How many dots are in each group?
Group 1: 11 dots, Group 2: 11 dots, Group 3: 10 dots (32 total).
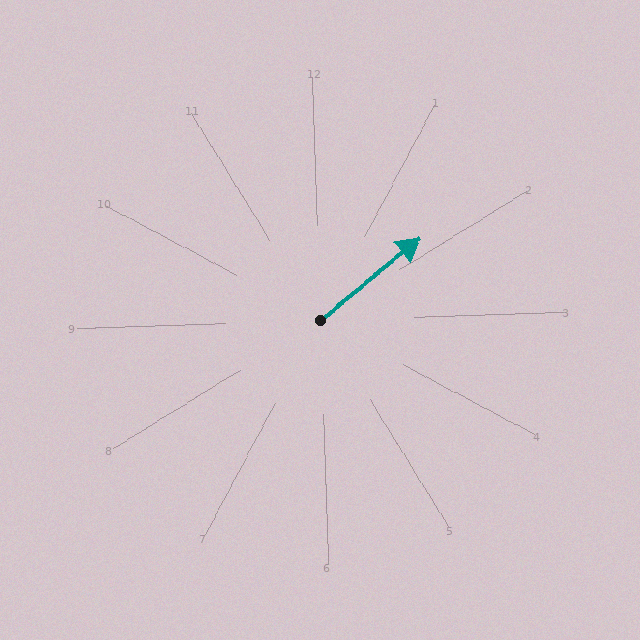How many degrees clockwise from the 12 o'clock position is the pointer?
Approximately 52 degrees.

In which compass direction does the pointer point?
Northeast.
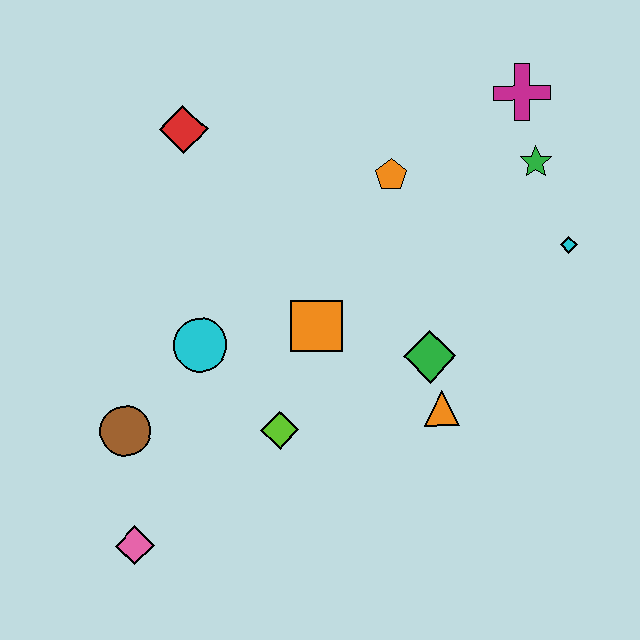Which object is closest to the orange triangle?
The green diamond is closest to the orange triangle.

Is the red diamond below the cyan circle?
No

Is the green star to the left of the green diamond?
No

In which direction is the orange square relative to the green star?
The orange square is to the left of the green star.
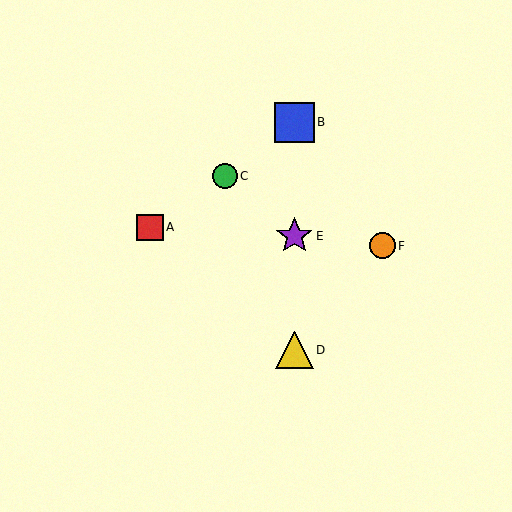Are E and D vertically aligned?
Yes, both are at x≈294.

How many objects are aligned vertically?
3 objects (B, D, E) are aligned vertically.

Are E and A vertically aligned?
No, E is at x≈294 and A is at x≈150.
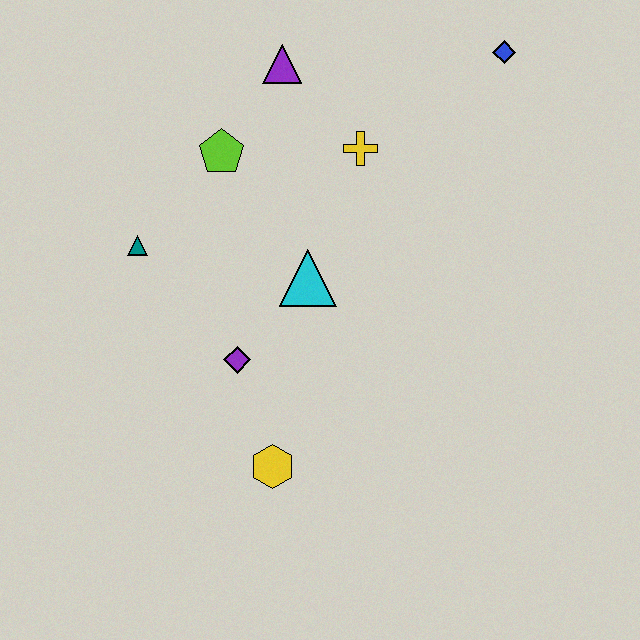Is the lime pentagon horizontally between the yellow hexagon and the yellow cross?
No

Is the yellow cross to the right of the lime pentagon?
Yes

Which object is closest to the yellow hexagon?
The purple diamond is closest to the yellow hexagon.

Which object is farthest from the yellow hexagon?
The blue diamond is farthest from the yellow hexagon.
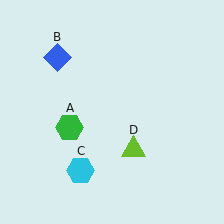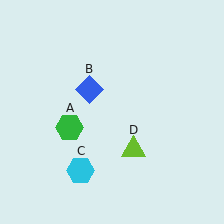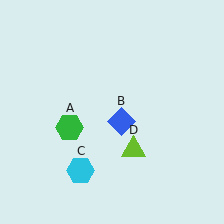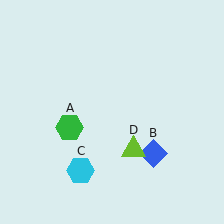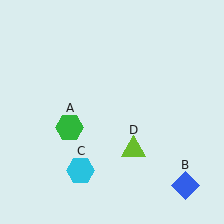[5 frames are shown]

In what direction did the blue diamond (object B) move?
The blue diamond (object B) moved down and to the right.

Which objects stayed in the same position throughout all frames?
Green hexagon (object A) and cyan hexagon (object C) and lime triangle (object D) remained stationary.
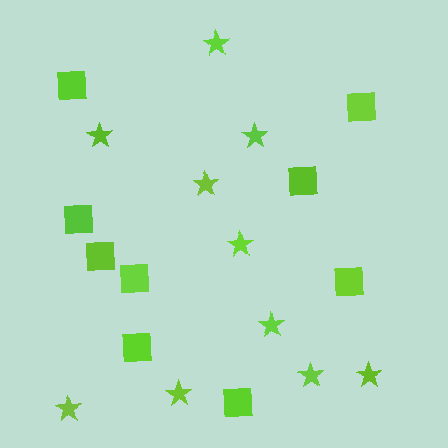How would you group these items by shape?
There are 2 groups: one group of stars (10) and one group of squares (9).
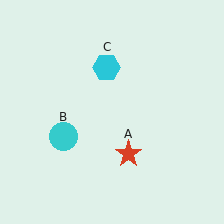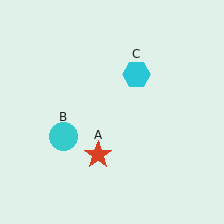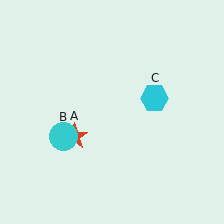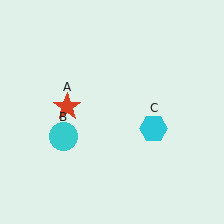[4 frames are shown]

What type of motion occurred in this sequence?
The red star (object A), cyan hexagon (object C) rotated clockwise around the center of the scene.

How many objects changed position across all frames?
2 objects changed position: red star (object A), cyan hexagon (object C).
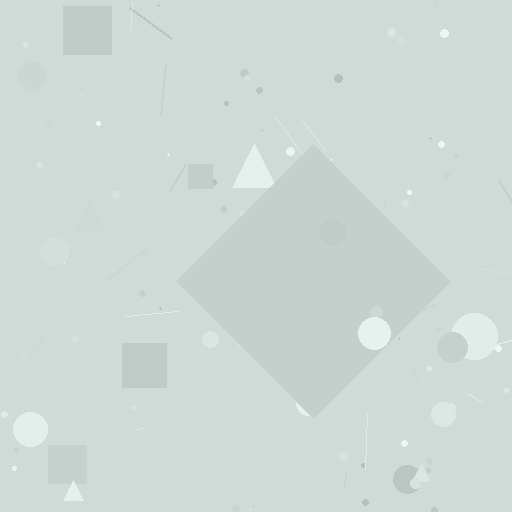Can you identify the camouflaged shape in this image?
The camouflaged shape is a diamond.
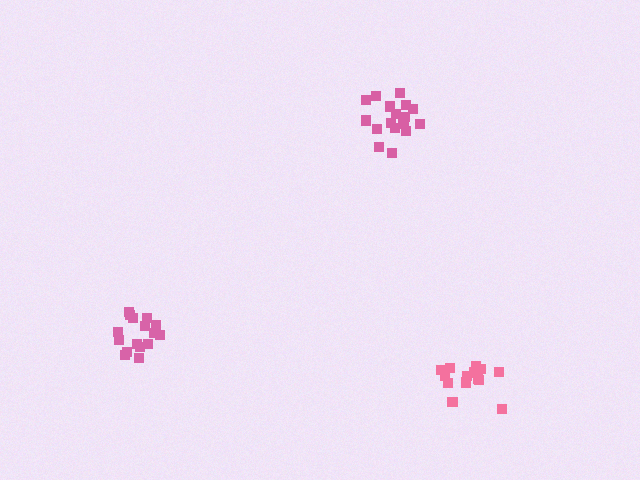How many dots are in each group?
Group 1: 14 dots, Group 2: 16 dots, Group 3: 18 dots (48 total).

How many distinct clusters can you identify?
There are 3 distinct clusters.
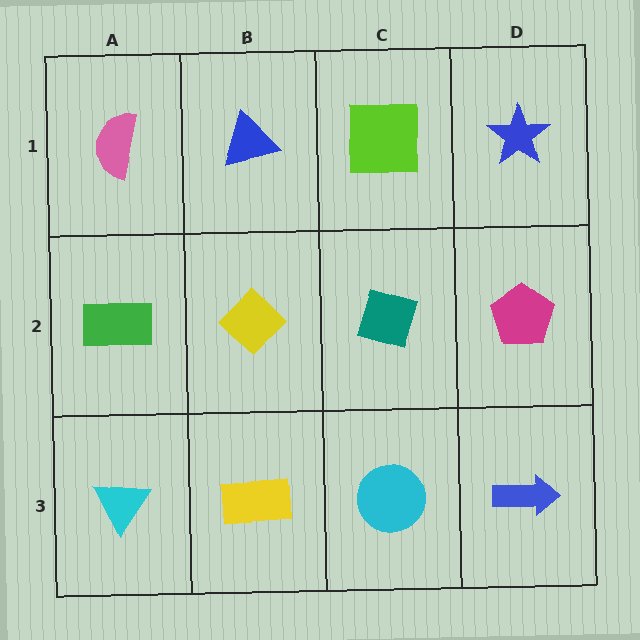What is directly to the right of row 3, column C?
A blue arrow.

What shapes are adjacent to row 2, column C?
A lime square (row 1, column C), a cyan circle (row 3, column C), a yellow diamond (row 2, column B), a magenta pentagon (row 2, column D).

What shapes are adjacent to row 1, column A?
A green rectangle (row 2, column A), a blue triangle (row 1, column B).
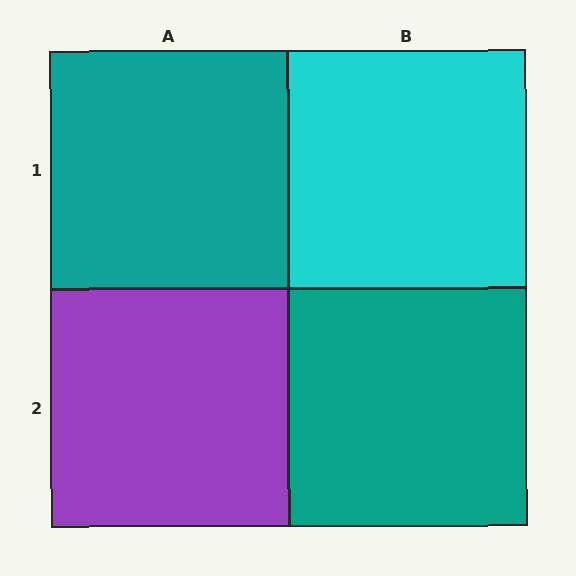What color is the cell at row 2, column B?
Teal.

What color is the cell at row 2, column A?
Purple.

________________________

THE REQUEST
Print all the records again exactly; do not include any picture.

COMPLETE RESPONSE
How many dots are in each group?
Group 1: 11 dots, Group 2: 11 dots, Group 3: 10 dots (32 total).
How many degrees clockwise from the 12 o'clock position is the pointer?
Approximately 52 degrees.

In which compass direction does the pointer point?
Northeast.
Which object is closest to the orange triangle?
The green diamond is closest to the orange triangle.

Is the red diamond below the cyan circle?
No

Is the green star to the left of the green diamond?
No

In which direction is the orange square relative to the green star?
The orange square is to the left of the green star.
Are E and D vertically aligned?
Yes, both are at x≈294.

How many objects are aligned vertically?
3 objects (B, D, E) are aligned vertically.

Are E and A vertically aligned?
No, E is at x≈294 and A is at x≈150.
Is the lime pentagon horizontally between the yellow hexagon and the yellow cross?
No

Is the yellow cross to the right of the lime pentagon?
Yes

Which object is closest to the yellow hexagon?
The purple diamond is closest to the yellow hexagon.

Which object is farthest from the yellow hexagon?
The blue diamond is farthest from the yellow hexagon.
[5 frames are shown]

In what direction did the blue diamond (object B) move?
The blue diamond (object B) moved down and to the right.

Which objects stayed in the same position throughout all frames?
Green hexagon (object A) and cyan hexagon (object C) and lime triangle (object D) remained stationary.
How would you group these items by shape?
There are 2 groups: one group of stars (10) and one group of squares (9).
[4 frames are shown]

What type of motion occurred in this sequence?
The red star (object A), cyan hexagon (object C) rotated clockwise around the center of the scene.

How many objects changed position across all frames?
2 objects changed position: red star (object A), cyan hexagon (object C).
Can you identify the camouflaged shape in this image?
The camouflaged shape is a diamond.
How many dots are in each group?
Group 1: 14 dots, Group 2: 16 dots, Group 3: 18 dots (48 total).

How many distinct clusters can you identify?
There are 3 distinct clusters.
What is directly to the right of row 3, column C?
A blue arrow.

What shapes are adjacent to row 2, column C?
A lime square (row 1, column C), a cyan circle (row 3, column C), a yellow diamond (row 2, column B), a magenta pentagon (row 2, column D).

What shapes are adjacent to row 1, column A?
A green rectangle (row 2, column A), a blue triangle (row 1, column B).
What color is the cell at row 2, column B?
Teal.

What color is the cell at row 2, column A?
Purple.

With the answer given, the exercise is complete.